> Goal of the exercise: Nothing but the lines from the one containing "Is the brown hexagon below the purple circle?" through the last line of the records below should be copied, exactly and without pictures.

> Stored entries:
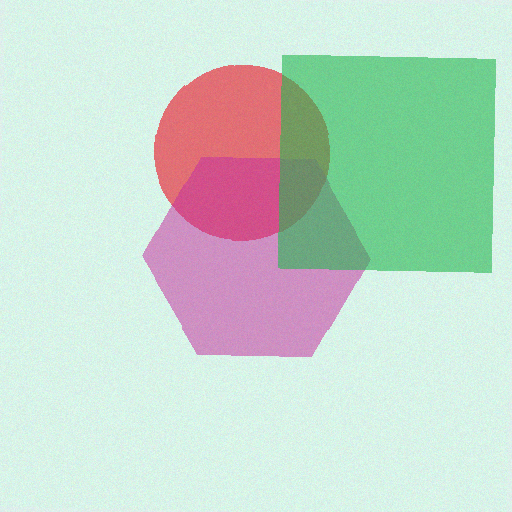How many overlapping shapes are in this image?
There are 3 overlapping shapes in the image.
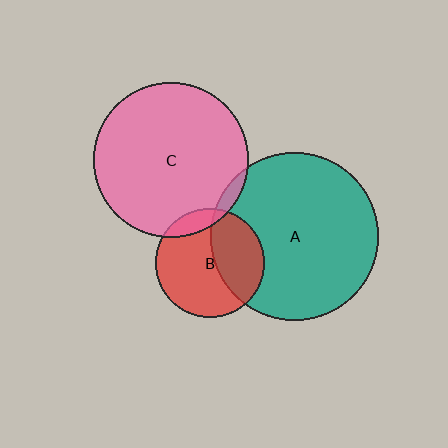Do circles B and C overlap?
Yes.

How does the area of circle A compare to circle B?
Approximately 2.4 times.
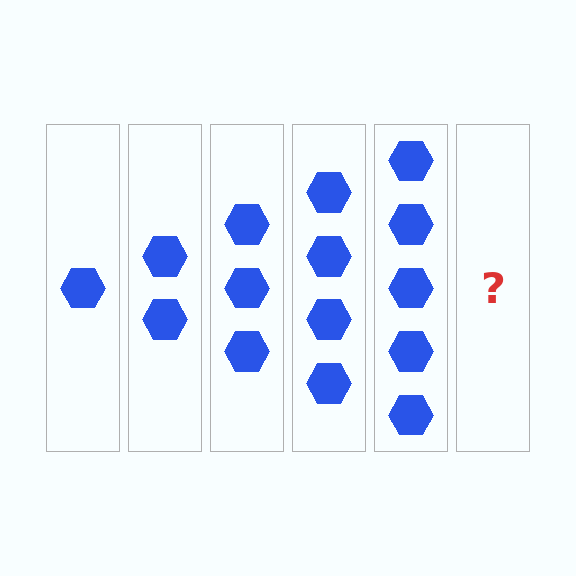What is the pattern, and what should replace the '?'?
The pattern is that each step adds one more hexagon. The '?' should be 6 hexagons.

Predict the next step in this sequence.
The next step is 6 hexagons.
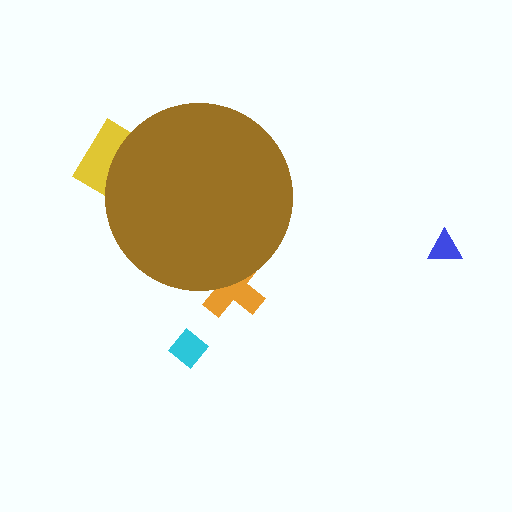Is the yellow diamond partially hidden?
Yes, the yellow diamond is partially hidden behind the brown circle.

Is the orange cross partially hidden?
Yes, the orange cross is partially hidden behind the brown circle.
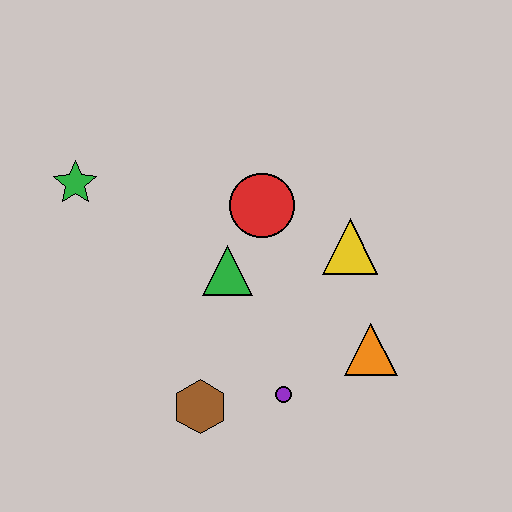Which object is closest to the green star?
The green triangle is closest to the green star.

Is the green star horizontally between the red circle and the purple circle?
No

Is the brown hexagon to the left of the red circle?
Yes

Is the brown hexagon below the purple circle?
Yes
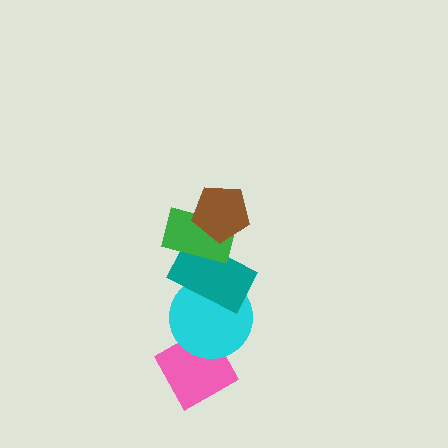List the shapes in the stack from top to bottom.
From top to bottom: the brown pentagon, the green rectangle, the teal rectangle, the cyan circle, the pink diamond.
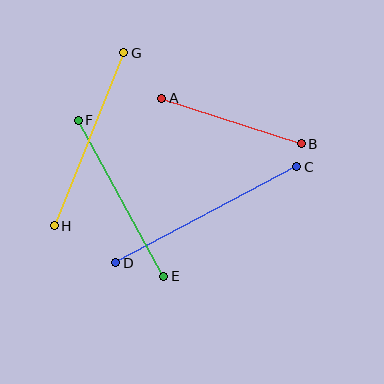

> Result of the task:
Is the brown hexagon below the purple circle?
Yes
List the shapes in the stack from top to bottom.
From top to bottom: the brown pentagon, the green rectangle, the teal rectangle, the cyan circle, the pink diamond.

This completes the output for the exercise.